** START **

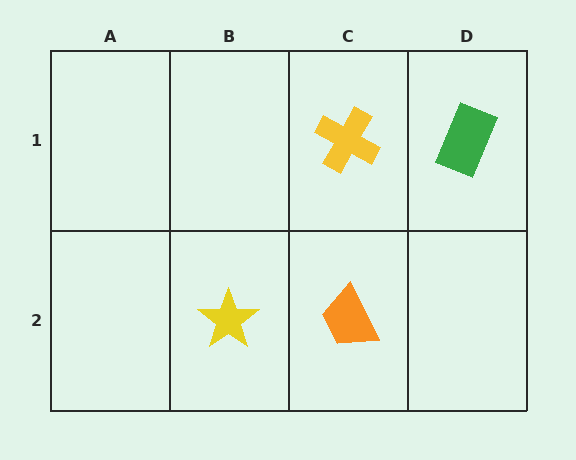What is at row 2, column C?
An orange trapezoid.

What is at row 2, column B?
A yellow star.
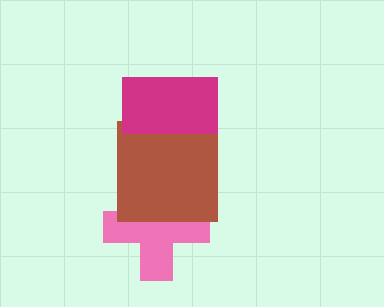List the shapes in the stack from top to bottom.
From top to bottom: the magenta rectangle, the brown square, the pink cross.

** END **

Written task:
Transcribe the listing in full. Omit the pictures and keep every line exact.

Finished answer:
What is at row 2, column C?
An orange trapezoid.

What is at row 2, column B?
A yellow star.
List the shapes in the stack from top to bottom.
From top to bottom: the magenta rectangle, the brown square, the pink cross.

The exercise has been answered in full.